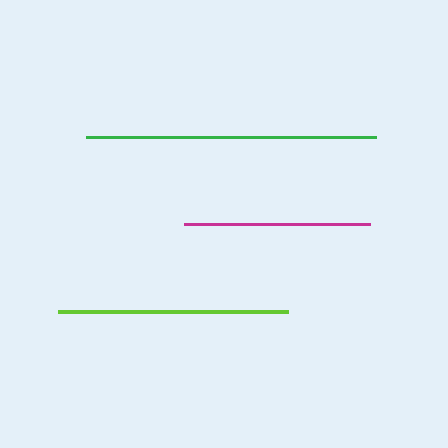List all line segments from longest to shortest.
From longest to shortest: green, lime, magenta.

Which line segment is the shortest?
The magenta line is the shortest at approximately 185 pixels.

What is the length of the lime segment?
The lime segment is approximately 231 pixels long.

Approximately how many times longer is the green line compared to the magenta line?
The green line is approximately 1.6 times the length of the magenta line.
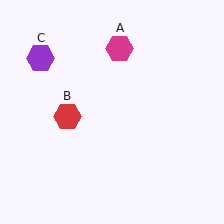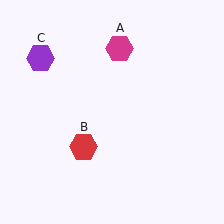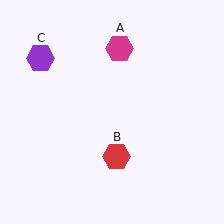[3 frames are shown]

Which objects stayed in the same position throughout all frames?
Magenta hexagon (object A) and purple hexagon (object C) remained stationary.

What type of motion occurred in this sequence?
The red hexagon (object B) rotated counterclockwise around the center of the scene.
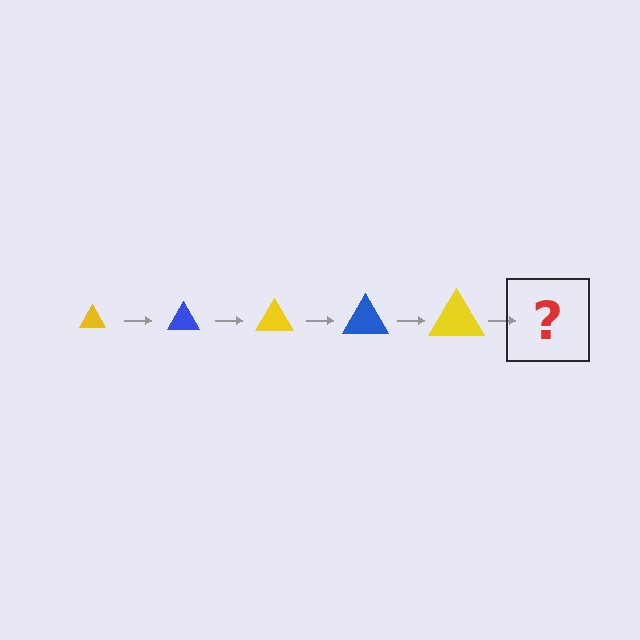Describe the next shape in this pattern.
It should be a blue triangle, larger than the previous one.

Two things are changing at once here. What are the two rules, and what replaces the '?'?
The two rules are that the triangle grows larger each step and the color cycles through yellow and blue. The '?' should be a blue triangle, larger than the previous one.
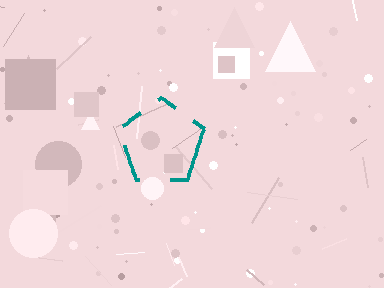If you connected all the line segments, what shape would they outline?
They would outline a pentagon.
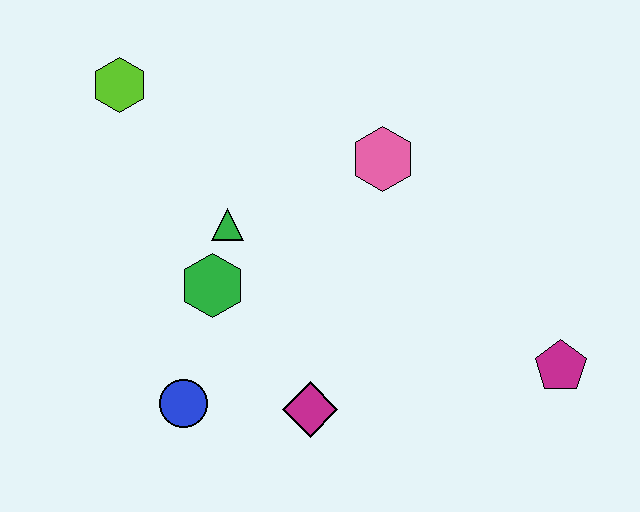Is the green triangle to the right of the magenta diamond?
No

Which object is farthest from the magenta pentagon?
The lime hexagon is farthest from the magenta pentagon.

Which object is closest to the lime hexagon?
The green triangle is closest to the lime hexagon.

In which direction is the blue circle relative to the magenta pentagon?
The blue circle is to the left of the magenta pentagon.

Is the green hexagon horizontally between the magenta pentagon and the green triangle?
No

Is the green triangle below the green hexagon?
No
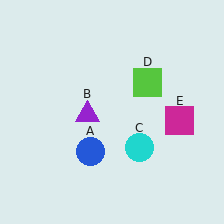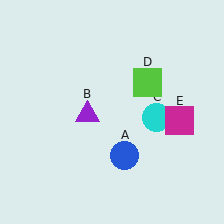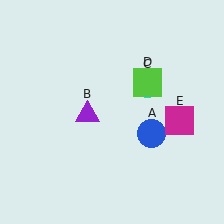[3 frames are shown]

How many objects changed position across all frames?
2 objects changed position: blue circle (object A), cyan circle (object C).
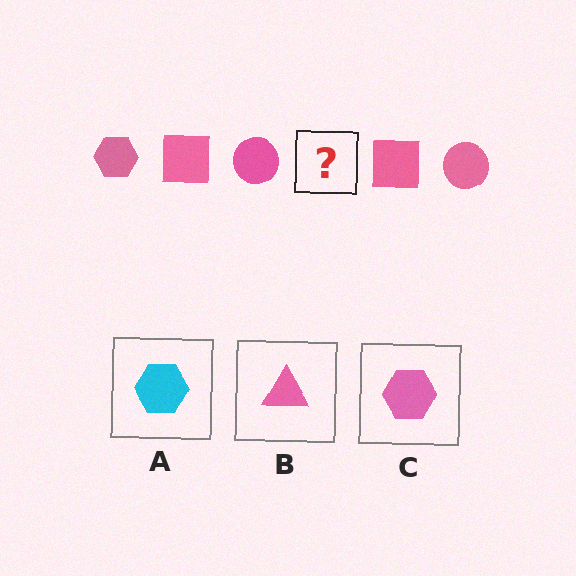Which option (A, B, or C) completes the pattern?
C.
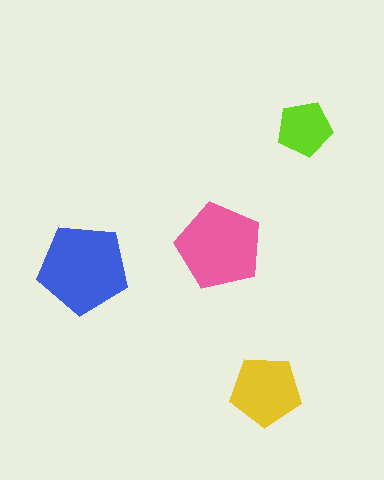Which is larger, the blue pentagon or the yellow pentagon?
The blue one.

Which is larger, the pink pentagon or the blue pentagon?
The blue one.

DESCRIPTION OF THE TASK:
Write the lines above out again exactly, without any of their pictures.

WORKED SOLUTION:
List all line segments from longest to shortest.
From longest to shortest: green, lime, magenta.

Which line segment is the shortest?
The magenta line is the shortest at approximately 185 pixels.

What is the length of the lime segment?
The lime segment is approximately 231 pixels long.

Approximately how many times longer is the green line compared to the magenta line?
The green line is approximately 1.6 times the length of the magenta line.
[3 frames are shown]

Which objects stayed in the same position throughout all frames?
Magenta hexagon (object A) and purple hexagon (object C) remained stationary.

What type of motion occurred in this sequence?
The red hexagon (object B) rotated counterclockwise around the center of the scene.
Describe the next shape in this pattern.
It should be a blue triangle, larger than the previous one.

Two things are changing at once here. What are the two rules, and what replaces the '?'?
The two rules are that the triangle grows larger each step and the color cycles through yellow and blue. The '?' should be a blue triangle, larger than the previous one.
If you connected all the line segments, what shape would they outline?
They would outline a pentagon.
Is the green triangle to the right of the magenta diamond?
No

Which object is farthest from the magenta pentagon?
The lime hexagon is farthest from the magenta pentagon.

Which object is closest to the lime hexagon?
The green triangle is closest to the lime hexagon.

In which direction is the blue circle relative to the magenta pentagon?
The blue circle is to the left of the magenta pentagon.

Is the green hexagon horizontally between the magenta pentagon and the green triangle?
No

Is the green triangle below the green hexagon?
No
[3 frames are shown]

How many objects changed position across all frames?
2 objects changed position: blue circle (object A), cyan circle (object C).
Which option (A, B, or C) completes the pattern?
C.
Which is larger, the blue pentagon or the yellow pentagon?
The blue one.

Which is larger, the pink pentagon or the blue pentagon?
The blue one.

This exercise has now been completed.